» Goal
Quote exactly the lines from the one with "Which direction did the magenta" to the end of the data, both included; omit the pictures.

» Rows
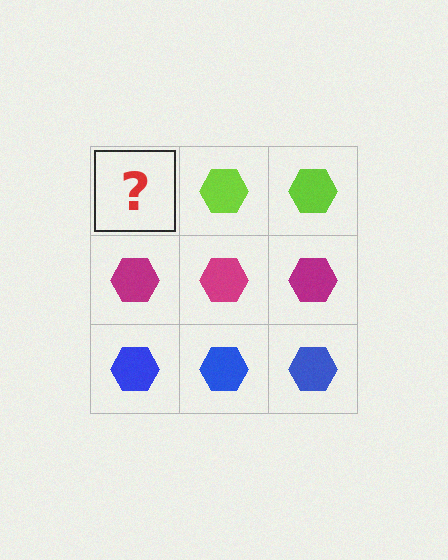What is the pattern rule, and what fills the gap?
The rule is that each row has a consistent color. The gap should be filled with a lime hexagon.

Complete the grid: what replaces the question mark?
The question mark should be replaced with a lime hexagon.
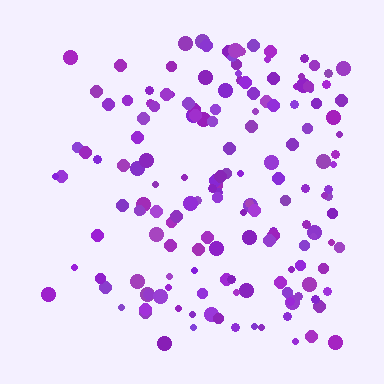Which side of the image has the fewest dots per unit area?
The left.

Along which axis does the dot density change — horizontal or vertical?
Horizontal.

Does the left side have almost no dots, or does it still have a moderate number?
Still a moderate number, just noticeably fewer than the right.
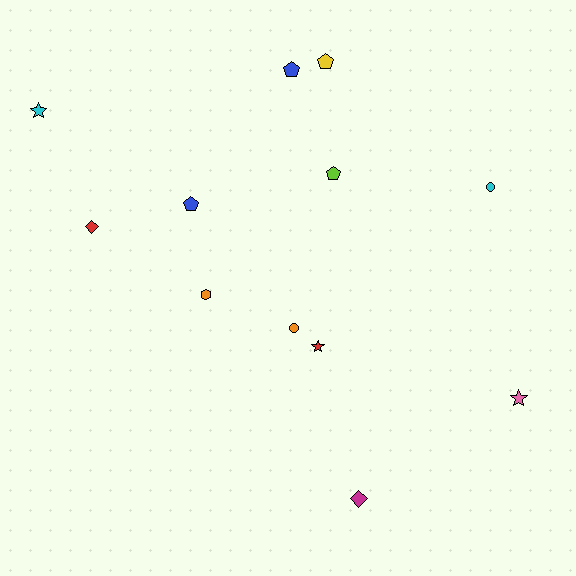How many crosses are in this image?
There are no crosses.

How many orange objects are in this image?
There are 2 orange objects.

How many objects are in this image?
There are 12 objects.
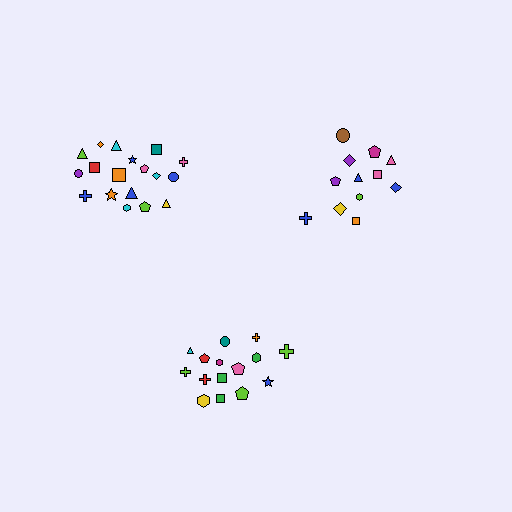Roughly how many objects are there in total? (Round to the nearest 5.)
Roughly 45 objects in total.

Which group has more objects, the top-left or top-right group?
The top-left group.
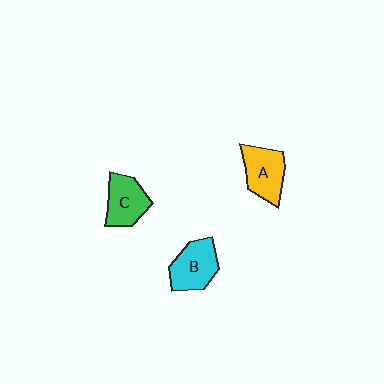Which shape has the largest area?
Shape B (cyan).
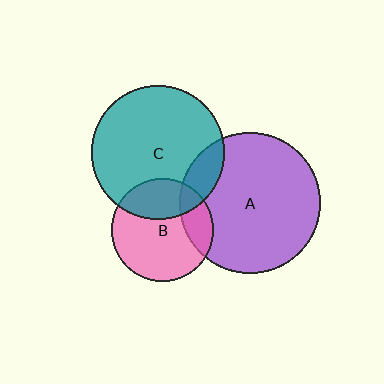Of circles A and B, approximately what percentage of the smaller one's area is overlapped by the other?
Approximately 20%.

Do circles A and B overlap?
Yes.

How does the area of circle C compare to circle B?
Approximately 1.7 times.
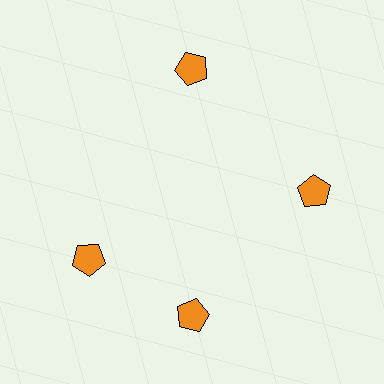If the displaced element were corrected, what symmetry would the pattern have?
It would have 4-fold rotational symmetry — the pattern would map onto itself every 90 degrees.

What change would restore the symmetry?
The symmetry would be restored by rotating it back into even spacing with its neighbors so that all 4 pentagons sit at equal angles and equal distance from the center.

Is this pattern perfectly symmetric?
No. The 4 orange pentagons are arranged in a ring, but one element near the 9 o'clock position is rotated out of alignment along the ring, breaking the 4-fold rotational symmetry.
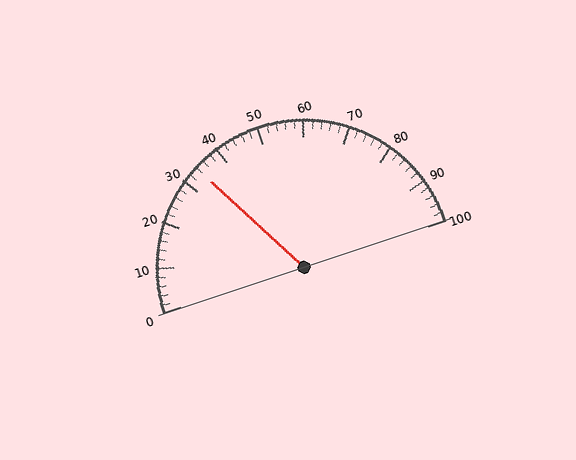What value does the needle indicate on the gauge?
The needle indicates approximately 34.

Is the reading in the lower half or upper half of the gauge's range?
The reading is in the lower half of the range (0 to 100).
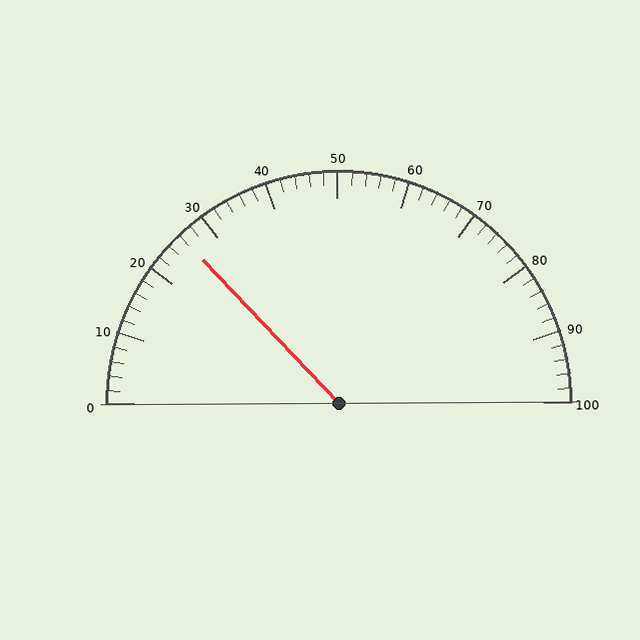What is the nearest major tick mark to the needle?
The nearest major tick mark is 30.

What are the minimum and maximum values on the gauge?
The gauge ranges from 0 to 100.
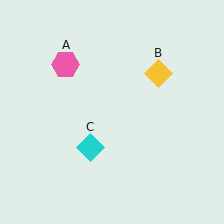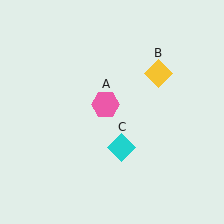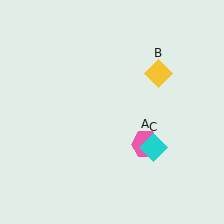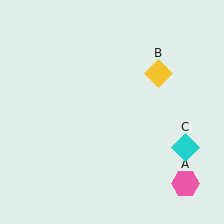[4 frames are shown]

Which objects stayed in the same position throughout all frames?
Yellow diamond (object B) remained stationary.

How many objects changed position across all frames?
2 objects changed position: pink hexagon (object A), cyan diamond (object C).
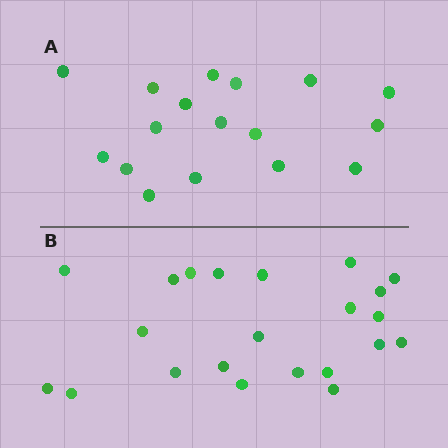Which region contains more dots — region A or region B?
Region B (the bottom region) has more dots.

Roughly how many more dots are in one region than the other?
Region B has about 5 more dots than region A.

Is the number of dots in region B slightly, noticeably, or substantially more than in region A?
Region B has noticeably more, but not dramatically so. The ratio is roughly 1.3 to 1.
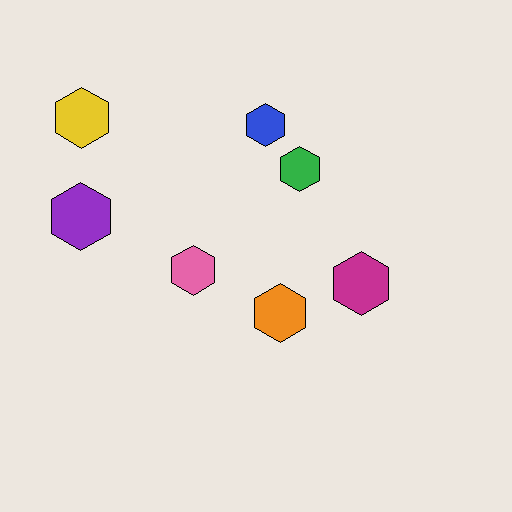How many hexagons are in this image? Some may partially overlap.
There are 7 hexagons.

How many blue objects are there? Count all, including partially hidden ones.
There is 1 blue object.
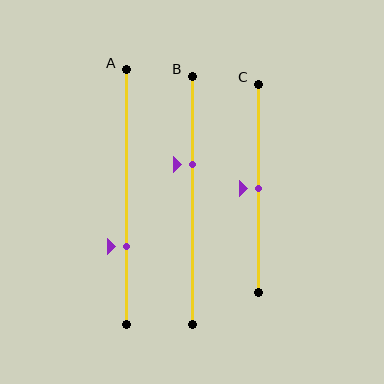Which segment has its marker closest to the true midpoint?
Segment C has its marker closest to the true midpoint.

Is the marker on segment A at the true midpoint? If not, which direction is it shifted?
No, the marker on segment A is shifted downward by about 20% of the segment length.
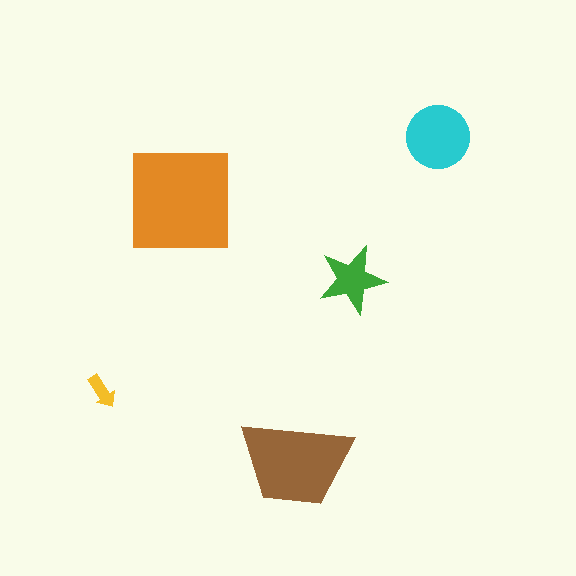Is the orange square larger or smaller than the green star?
Larger.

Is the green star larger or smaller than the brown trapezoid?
Smaller.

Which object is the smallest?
The yellow arrow.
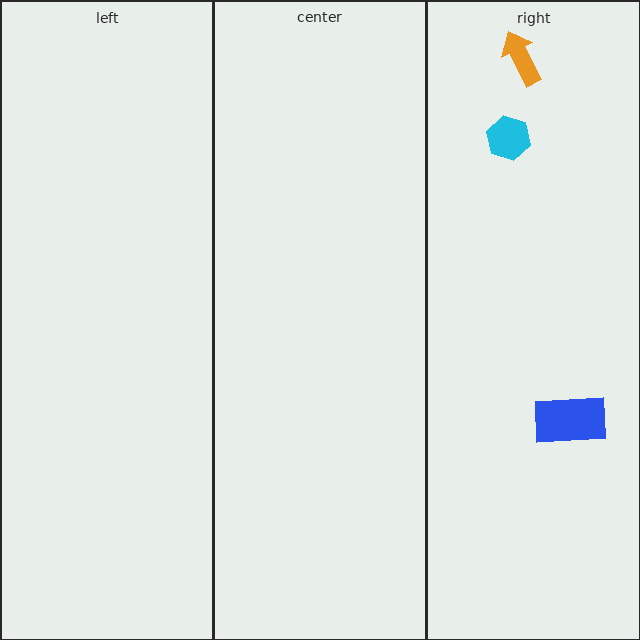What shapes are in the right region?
The blue rectangle, the cyan hexagon, the orange arrow.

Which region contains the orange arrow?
The right region.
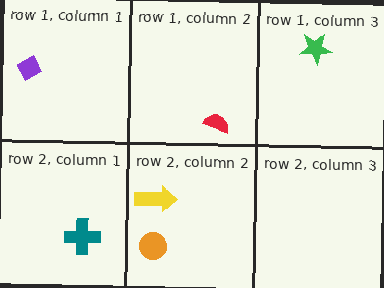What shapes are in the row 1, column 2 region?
The red semicircle.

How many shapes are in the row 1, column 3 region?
1.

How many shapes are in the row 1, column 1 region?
1.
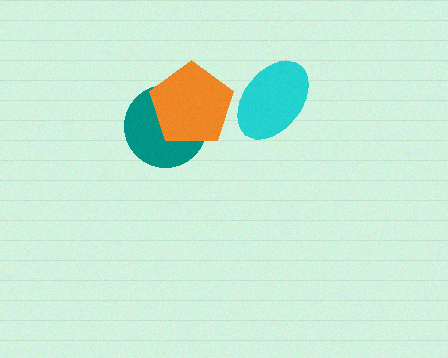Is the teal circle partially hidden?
Yes, it is partially covered by another shape.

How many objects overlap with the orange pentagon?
1 object overlaps with the orange pentagon.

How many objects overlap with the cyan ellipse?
0 objects overlap with the cyan ellipse.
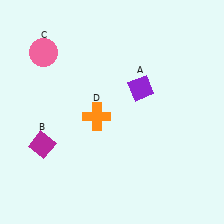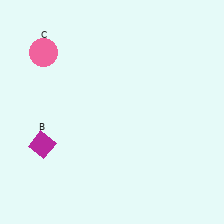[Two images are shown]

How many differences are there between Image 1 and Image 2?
There are 2 differences between the two images.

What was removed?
The purple diamond (A), the orange cross (D) were removed in Image 2.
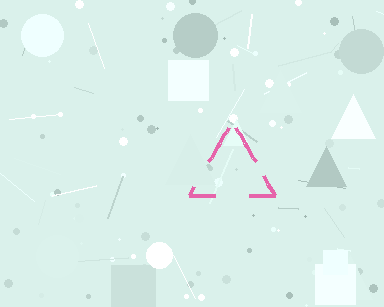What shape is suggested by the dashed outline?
The dashed outline suggests a triangle.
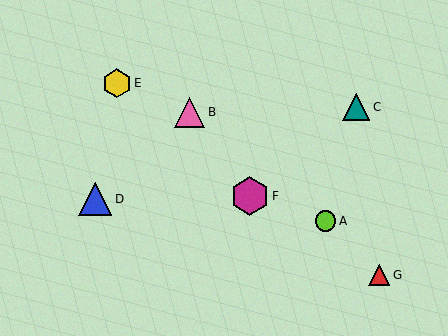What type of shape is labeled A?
Shape A is a lime circle.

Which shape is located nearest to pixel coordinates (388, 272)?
The red triangle (labeled G) at (379, 275) is nearest to that location.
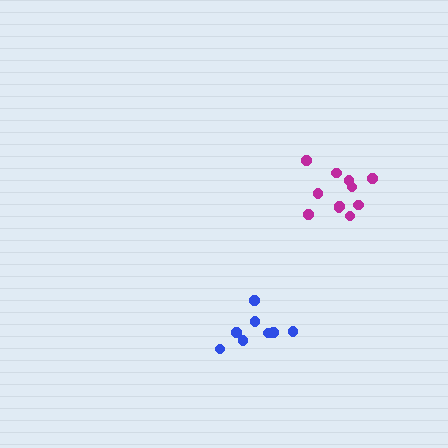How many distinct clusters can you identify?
There are 2 distinct clusters.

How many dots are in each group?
Group 1: 11 dots, Group 2: 8 dots (19 total).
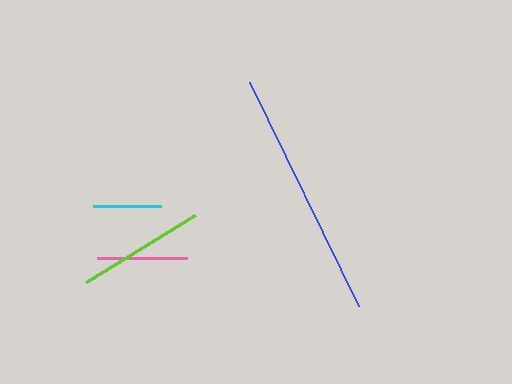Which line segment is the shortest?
The cyan line is the shortest at approximately 68 pixels.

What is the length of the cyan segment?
The cyan segment is approximately 68 pixels long.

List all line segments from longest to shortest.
From longest to shortest: blue, lime, pink, cyan.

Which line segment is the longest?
The blue line is the longest at approximately 249 pixels.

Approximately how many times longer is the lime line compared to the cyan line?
The lime line is approximately 1.9 times the length of the cyan line.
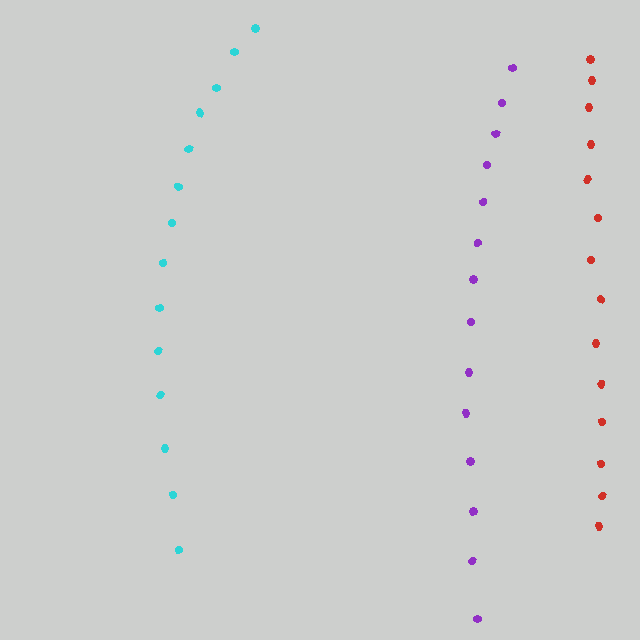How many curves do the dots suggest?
There are 3 distinct paths.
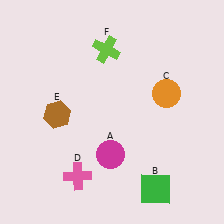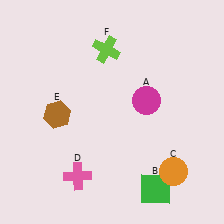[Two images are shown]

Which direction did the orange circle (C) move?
The orange circle (C) moved down.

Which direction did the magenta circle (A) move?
The magenta circle (A) moved up and to the right.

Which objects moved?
The objects that moved are: the magenta circle (A), the orange circle (C).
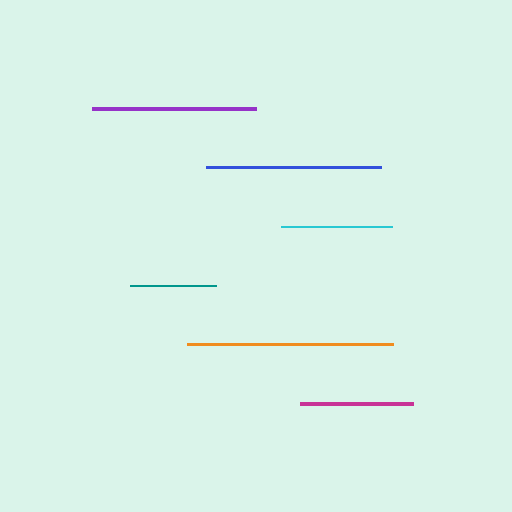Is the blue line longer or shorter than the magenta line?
The blue line is longer than the magenta line.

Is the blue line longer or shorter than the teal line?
The blue line is longer than the teal line.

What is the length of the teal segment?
The teal segment is approximately 86 pixels long.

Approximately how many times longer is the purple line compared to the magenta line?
The purple line is approximately 1.4 times the length of the magenta line.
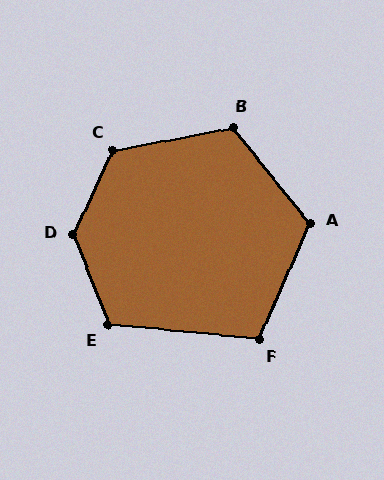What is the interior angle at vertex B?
Approximately 118 degrees (obtuse).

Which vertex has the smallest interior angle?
F, at approximately 109 degrees.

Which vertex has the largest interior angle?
D, at approximately 133 degrees.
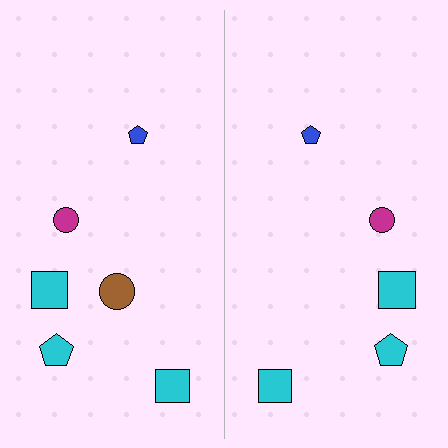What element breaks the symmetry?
A brown circle is missing from the right side.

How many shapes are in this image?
There are 11 shapes in this image.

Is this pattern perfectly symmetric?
No, the pattern is not perfectly symmetric. A brown circle is missing from the right side.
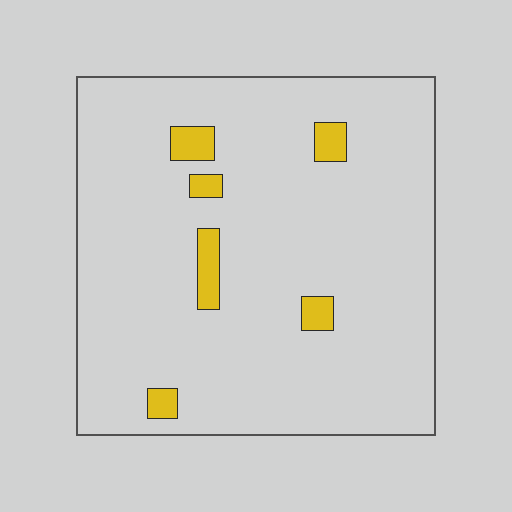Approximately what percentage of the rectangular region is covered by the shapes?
Approximately 5%.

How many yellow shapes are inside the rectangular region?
6.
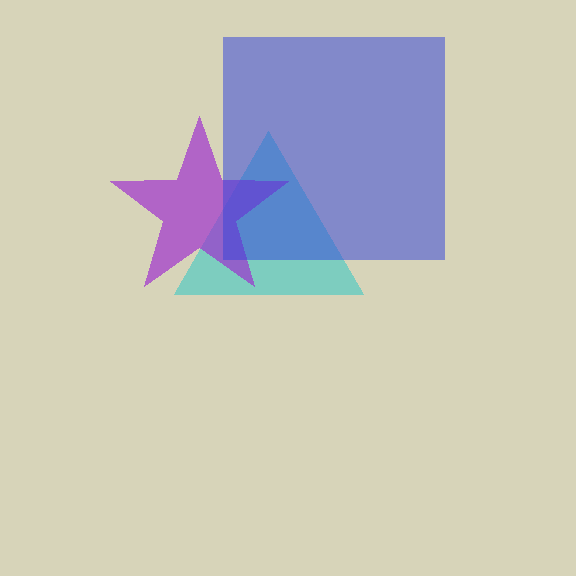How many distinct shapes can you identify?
There are 3 distinct shapes: a cyan triangle, a purple star, a blue square.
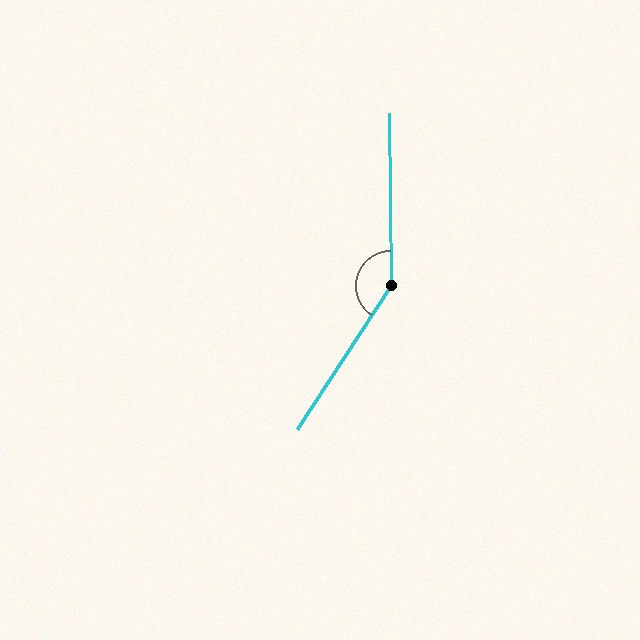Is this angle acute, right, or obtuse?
It is obtuse.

» Answer in full
Which direction did the magenta circle (A) move?
The magenta circle (A) moved up and to the right.

Which objects moved?
The objects that moved are: the magenta circle (A), the orange circle (C).
Is the blue line longer or shorter than the magenta line?
The blue line is longer than the magenta line.

Is the blue line longer or shorter than the teal line?
The blue line is longer than the teal line.

What is the length of the teal segment?
The teal segment is approximately 86 pixels long.

Approximately how many times longer is the purple line compared to the magenta line?
The purple line is approximately 1.4 times the length of the magenta line.
What is the interior angle at vertex B?
Approximately 118 degrees (obtuse).

Which vertex has the smallest interior angle?
F, at approximately 109 degrees.

Which vertex has the largest interior angle?
D, at approximately 133 degrees.
What element breaks the symmetry?
A brown circle is missing from the right side.

How many shapes are in this image?
There are 11 shapes in this image.

Is this pattern perfectly symmetric?
No, the pattern is not perfectly symmetric. A brown circle is missing from the right side.
Approximately what percentage of the rectangular region is covered by the shapes?
Approximately 5%.

How many yellow shapes are inside the rectangular region?
6.
How many distinct shapes can you identify?
There are 3 distinct shapes: a cyan triangle, a purple star, a blue square.
Is this angle acute, right, or obtuse?
It is obtuse.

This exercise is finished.